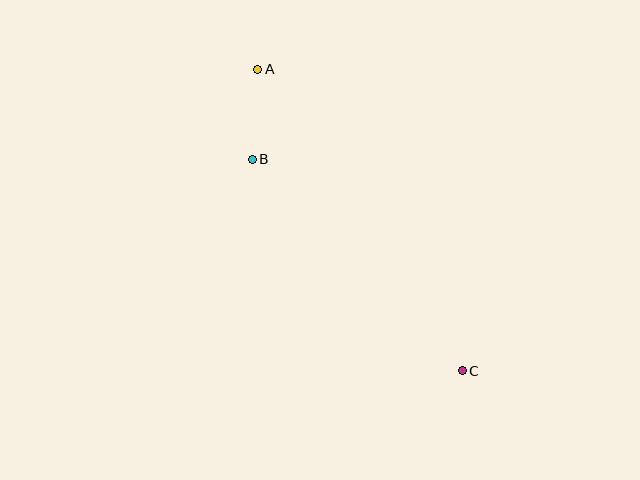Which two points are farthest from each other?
Points A and C are farthest from each other.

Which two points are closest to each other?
Points A and B are closest to each other.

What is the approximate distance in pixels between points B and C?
The distance between B and C is approximately 298 pixels.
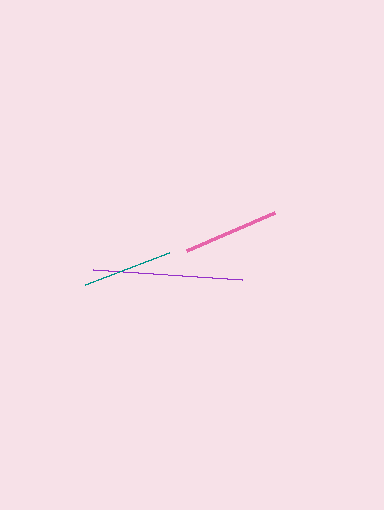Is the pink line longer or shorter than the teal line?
The pink and teal lines are approximately the same length (about 96 and 90 pixels).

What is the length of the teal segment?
The teal segment is approximately 90 pixels long.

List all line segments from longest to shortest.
From longest to shortest: purple, pink and teal (about equal).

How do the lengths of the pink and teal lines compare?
The pink and teal lines are approximately the same length.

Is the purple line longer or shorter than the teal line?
The purple line is longer than the teal line.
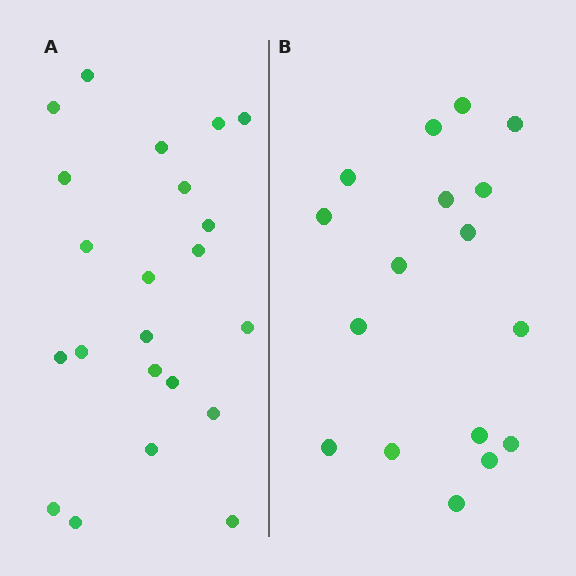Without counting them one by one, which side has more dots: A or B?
Region A (the left region) has more dots.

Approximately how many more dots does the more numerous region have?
Region A has about 5 more dots than region B.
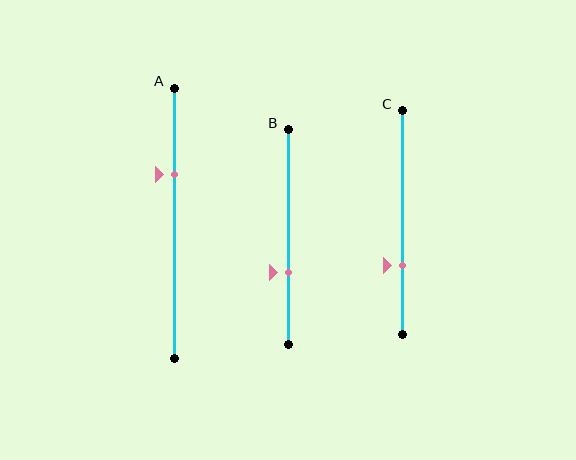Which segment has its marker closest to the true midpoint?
Segment B has its marker closest to the true midpoint.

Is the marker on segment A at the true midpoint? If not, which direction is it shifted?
No, the marker on segment A is shifted upward by about 18% of the segment length.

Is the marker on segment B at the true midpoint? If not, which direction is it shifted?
No, the marker on segment B is shifted downward by about 16% of the segment length.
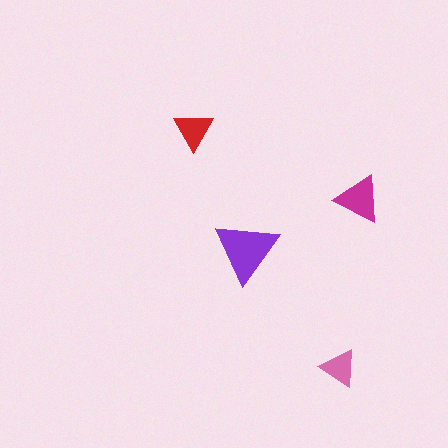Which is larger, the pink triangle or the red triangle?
The red one.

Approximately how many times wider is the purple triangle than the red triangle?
About 1.5 times wider.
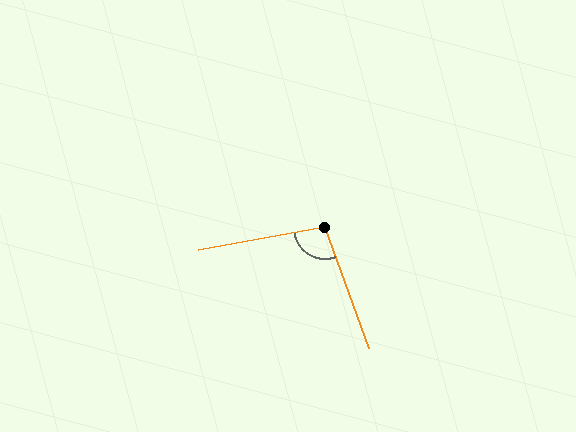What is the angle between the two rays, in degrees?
Approximately 99 degrees.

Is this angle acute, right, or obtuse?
It is obtuse.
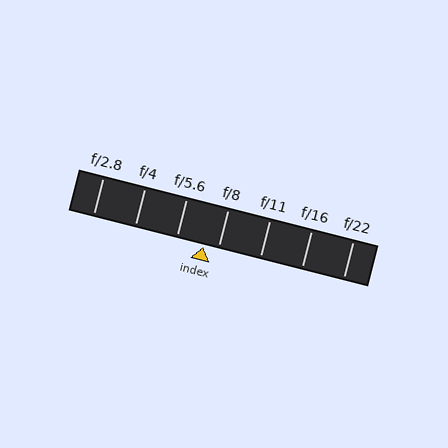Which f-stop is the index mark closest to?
The index mark is closest to f/8.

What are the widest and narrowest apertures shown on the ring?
The widest aperture shown is f/2.8 and the narrowest is f/22.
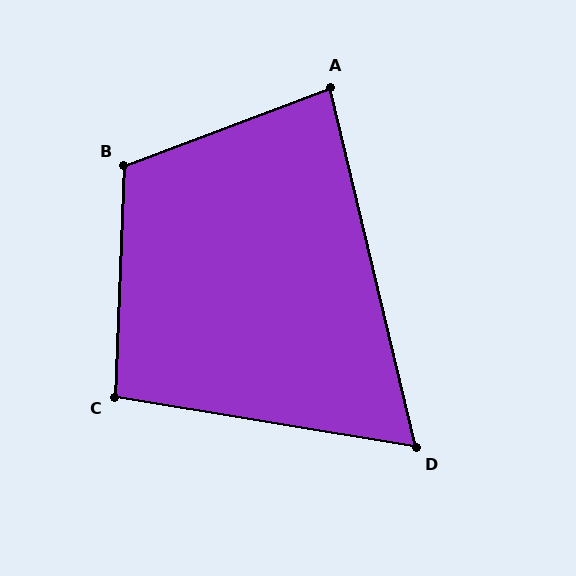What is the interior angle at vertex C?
Approximately 97 degrees (obtuse).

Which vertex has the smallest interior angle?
D, at approximately 67 degrees.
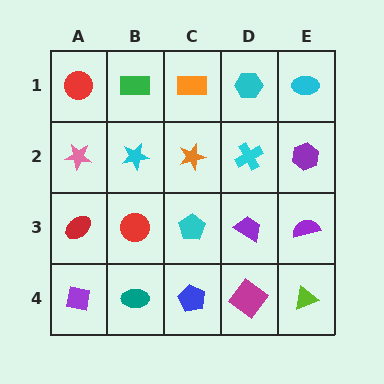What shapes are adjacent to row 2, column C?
An orange rectangle (row 1, column C), a cyan pentagon (row 3, column C), a cyan star (row 2, column B), a cyan cross (row 2, column D).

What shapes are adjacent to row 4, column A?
A red ellipse (row 3, column A), a teal ellipse (row 4, column B).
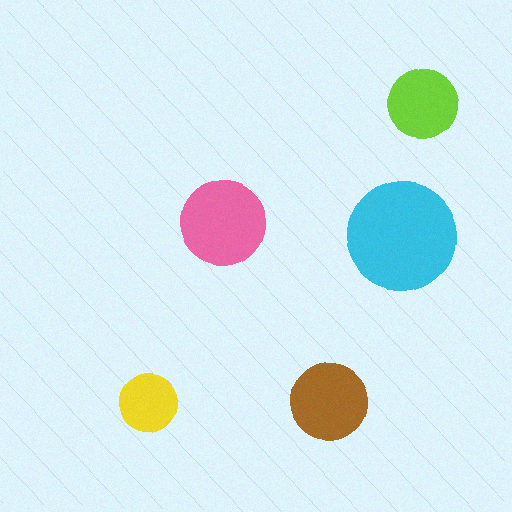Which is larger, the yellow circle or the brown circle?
The brown one.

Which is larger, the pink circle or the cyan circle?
The cyan one.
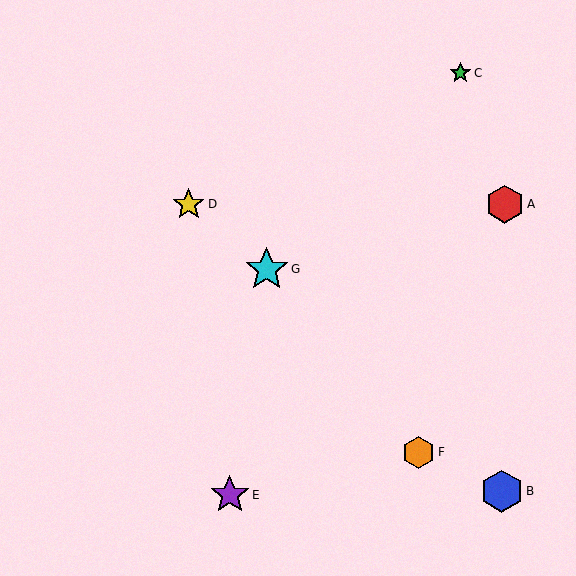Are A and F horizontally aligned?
No, A is at y≈204 and F is at y≈452.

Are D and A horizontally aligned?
Yes, both are at y≈204.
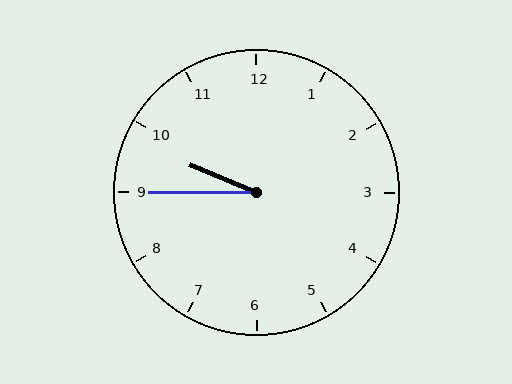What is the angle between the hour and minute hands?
Approximately 22 degrees.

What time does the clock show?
9:45.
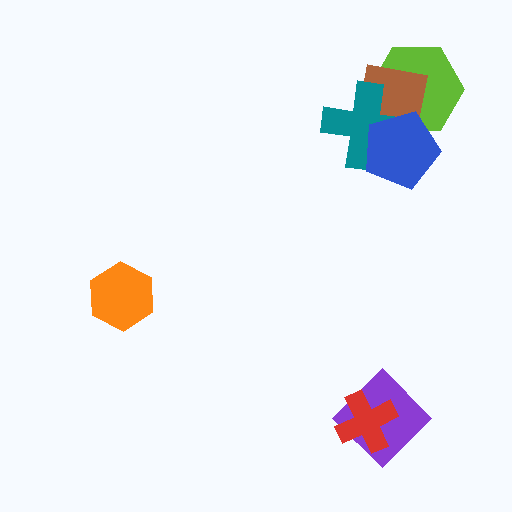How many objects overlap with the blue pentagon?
3 objects overlap with the blue pentagon.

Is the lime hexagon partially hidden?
Yes, it is partially covered by another shape.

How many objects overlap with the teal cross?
3 objects overlap with the teal cross.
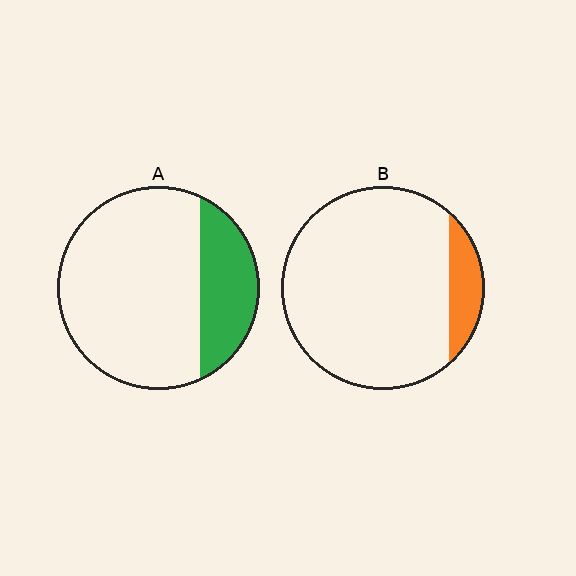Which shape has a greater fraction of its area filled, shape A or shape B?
Shape A.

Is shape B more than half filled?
No.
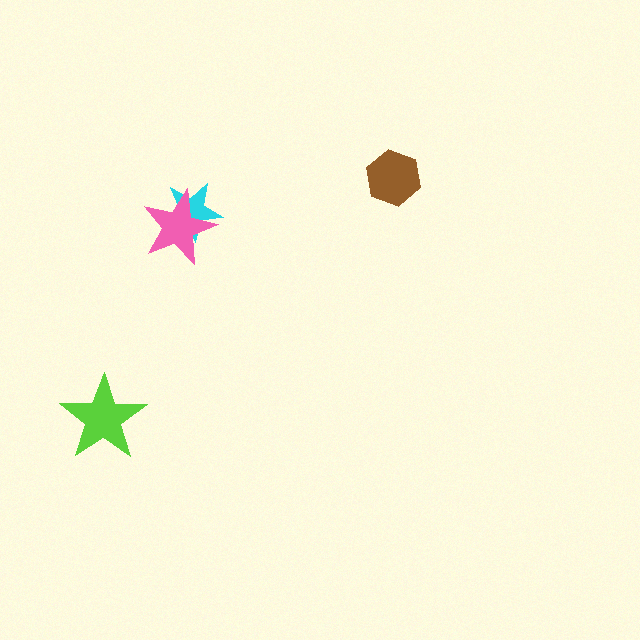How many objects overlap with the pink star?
1 object overlaps with the pink star.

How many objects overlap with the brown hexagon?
0 objects overlap with the brown hexagon.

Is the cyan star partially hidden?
Yes, it is partially covered by another shape.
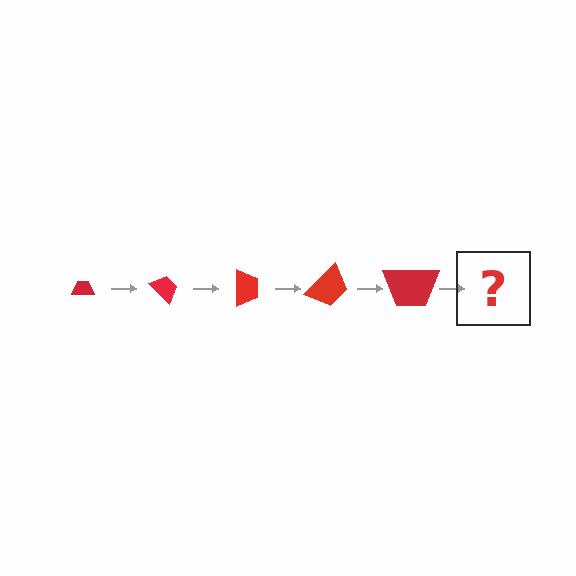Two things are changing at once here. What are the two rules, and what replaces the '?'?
The two rules are that the trapezoid grows larger each step and it rotates 45 degrees clockwise each step. The '?' should be a trapezoid, larger than the previous one and rotated 225 degrees clockwise from the start.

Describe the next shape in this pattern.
It should be a trapezoid, larger than the previous one and rotated 225 degrees clockwise from the start.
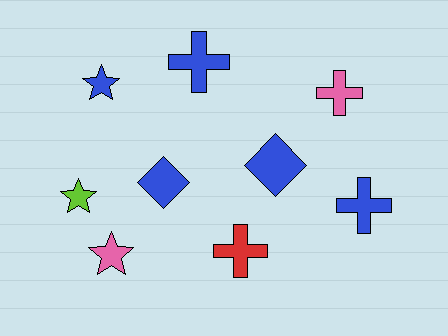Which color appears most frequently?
Blue, with 5 objects.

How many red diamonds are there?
There are no red diamonds.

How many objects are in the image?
There are 9 objects.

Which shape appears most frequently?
Cross, with 4 objects.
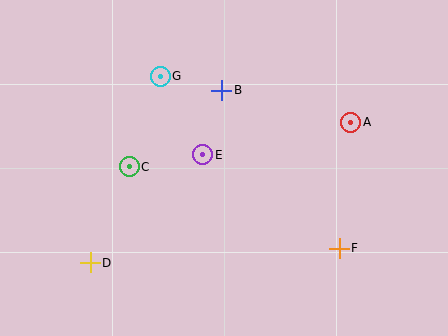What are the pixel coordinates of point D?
Point D is at (90, 263).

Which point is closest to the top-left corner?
Point G is closest to the top-left corner.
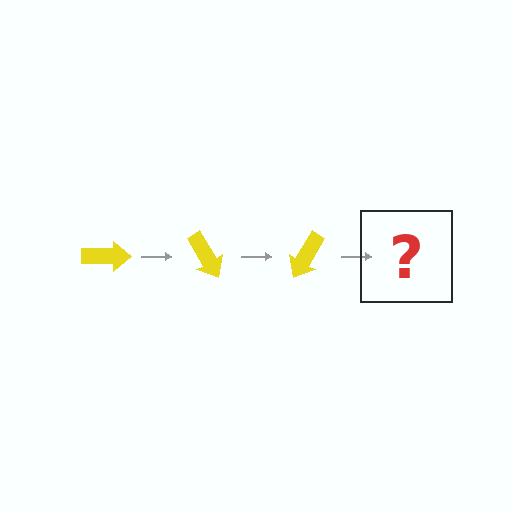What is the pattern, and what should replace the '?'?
The pattern is that the arrow rotates 60 degrees clockwise each step. The '?' should be a yellow arrow rotated 180 degrees clockwise.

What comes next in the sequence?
The next element should be a yellow arrow rotated 180 degrees clockwise.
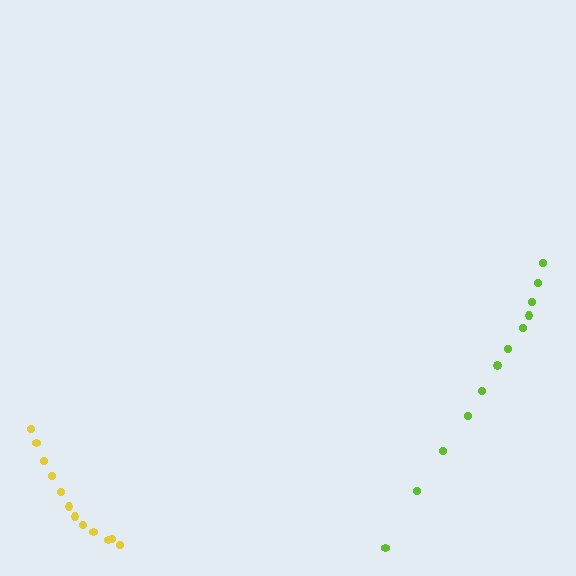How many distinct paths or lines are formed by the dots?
There are 2 distinct paths.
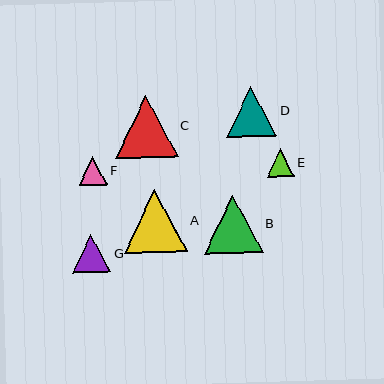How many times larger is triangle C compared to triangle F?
Triangle C is approximately 2.2 times the size of triangle F.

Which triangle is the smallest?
Triangle E is the smallest with a size of approximately 28 pixels.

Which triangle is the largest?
Triangle A is the largest with a size of approximately 63 pixels.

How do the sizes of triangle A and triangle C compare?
Triangle A and triangle C are approximately the same size.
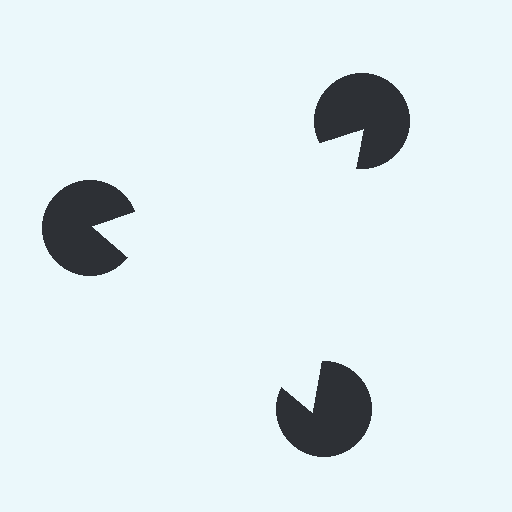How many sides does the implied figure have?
3 sides.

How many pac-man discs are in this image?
There are 3 — one at each vertex of the illusory triangle.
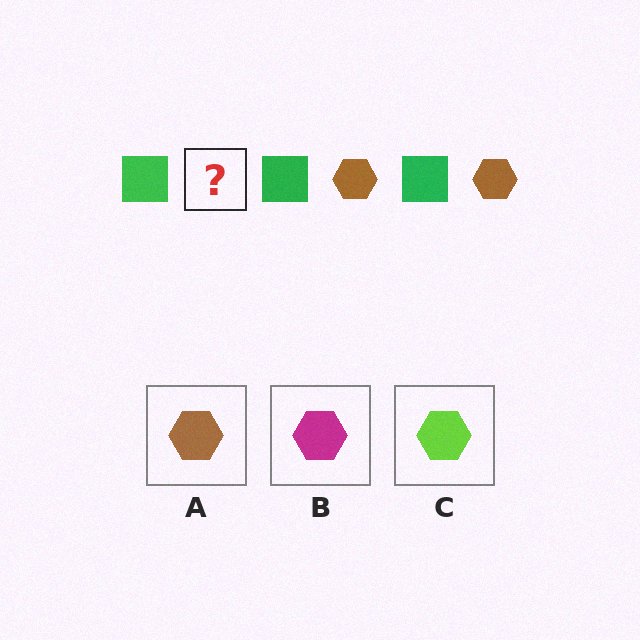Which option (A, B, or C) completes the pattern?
A.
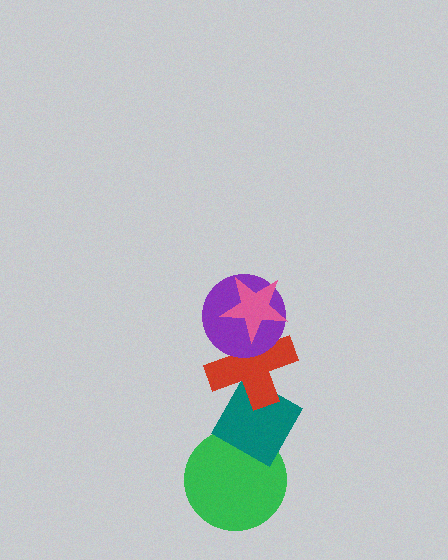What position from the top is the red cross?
The red cross is 3rd from the top.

────────────────────

__Set problem__:
Nothing but the pictures may be dropped; output the records above exactly.

__Solution to the problem__:
Which two points are farthest from each other?
Points A and C are farthest from each other.

Which two points are closest to each other?
Points A and B are closest to each other.

What is the approximate distance in pixels between points B and C?
The distance between B and C is approximately 298 pixels.
Is the pink line longer or shorter than the teal line?
The pink and teal lines are approximately the same length (about 96 and 90 pixels).

What is the length of the teal segment?
The teal segment is approximately 90 pixels long.

List all line segments from longest to shortest.
From longest to shortest: purple, pink and teal (about equal).

How do the lengths of the pink and teal lines compare?
The pink and teal lines are approximately the same length.

Is the purple line longer or shorter than the teal line?
The purple line is longer than the teal line.
Without counting them one by one, which side has more dots: A or B?
Region A (the left region) has more dots.

Approximately how many more dots does the more numerous region have?
Region A has about 5 more dots than region B.
Which segment has its marker closest to the true midpoint?
Segment B has its marker closest to the true midpoint.

Is the marker on segment A at the true midpoint? If not, which direction is it shifted?
No, the marker on segment A is shifted upward by about 18% of the segment length.

Is the marker on segment B at the true midpoint? If not, which direction is it shifted?
No, the marker on segment B is shifted downward by about 16% of the segment length.
Which is larger, the pink triangle or the red triangle?
The red one.

Approximately how many times wider is the purple triangle than the red triangle?
About 1.5 times wider.
What is the angle between the two rays, in degrees?
Approximately 99 degrees.

Is this angle acute, right, or obtuse?
It is obtuse.
Which f-stop is the index mark closest to?
The index mark is closest to f/8.

What are the widest and narrowest apertures shown on the ring?
The widest aperture shown is f/2.8 and the narrowest is f/22.
What is the interior angle at vertex C?
Approximately 97 degrees (obtuse).

Which vertex has the smallest interior angle?
D, at approximately 67 degrees.
What shapes are adjacent to row 2, column C?
An orange rectangle (row 1, column C), a cyan pentagon (row 3, column C), a cyan star (row 2, column B), a cyan cross (row 2, column D).

What shapes are adjacent to row 4, column A?
A red ellipse (row 3, column A), a teal ellipse (row 4, column B).
Which is larger, the yellow circle or the brown circle?
The brown one.

Which is larger, the pink circle or the cyan circle?
The cyan one.
Are A and F horizontally aligned?
No, A is at y≈204 and F is at y≈452.

Are D and A horizontally aligned?
Yes, both are at y≈204.
What is the angle between the hour and minute hands?
Approximately 22 degrees.

What time does the clock show?
9:45.
How many objects overlap with the blue pentagon?
3 objects overlap with the blue pentagon.

Is the lime hexagon partially hidden?
Yes, it is partially covered by another shape.

How many objects overlap with the teal cross?
3 objects overlap with the teal cross.
Which shape has a greater fraction of its area filled, shape A or shape B?
Shape A.

Is shape B more than half filled?
No.
How many objects overlap with the pink star?
1 object overlaps with the pink star.

How many objects overlap with the brown hexagon?
0 objects overlap with the brown hexagon.

Is the cyan star partially hidden?
Yes, it is partially covered by another shape.
Two things are changing at once here. What are the two rules, and what replaces the '?'?
The two rules are that the trapezoid grows larger each step and it rotates 45 degrees clockwise each step. The '?' should be a trapezoid, larger than the previous one and rotated 225 degrees clockwise from the start.

Describe the next shape in this pattern.
It should be a trapezoid, larger than the previous one and rotated 225 degrees clockwise from the start.
Which color appears most frequently?
Blue, with 5 objects.

How many red diamonds are there?
There are no red diamonds.

How many objects are in the image?
There are 9 objects.

Which shape appears most frequently?
Cross, with 4 objects.
What are the pixel coordinates of point D?
Point D is at (90, 263).

Which point is closest to the top-left corner?
Point G is closest to the top-left corner.
What is the pattern, and what should replace the '?'?
The pattern is that the arrow rotates 60 degrees clockwise each step. The '?' should be a yellow arrow rotated 180 degrees clockwise.

What comes next in the sequence?
The next element should be a yellow arrow rotated 180 degrees clockwise.
How many distinct paths or lines are formed by the dots?
There are 2 distinct paths.
How many times larger is triangle C compared to triangle F?
Triangle C is approximately 2.2 times the size of triangle F.

Which triangle is the smallest?
Triangle E is the smallest with a size of approximately 28 pixels.

Which triangle is the largest?
Triangle A is the largest with a size of approximately 63 pixels.

How do the sizes of triangle A and triangle C compare?
Triangle A and triangle C are approximately the same size.
How many sides does the implied figure have?
3 sides.

How many pac-man discs are in this image?
There are 3 — one at each vertex of the illusory triangle.
Which option (A, B, or C) completes the pattern?
A.
What position from the top is the red cross?
The red cross is 3rd from the top.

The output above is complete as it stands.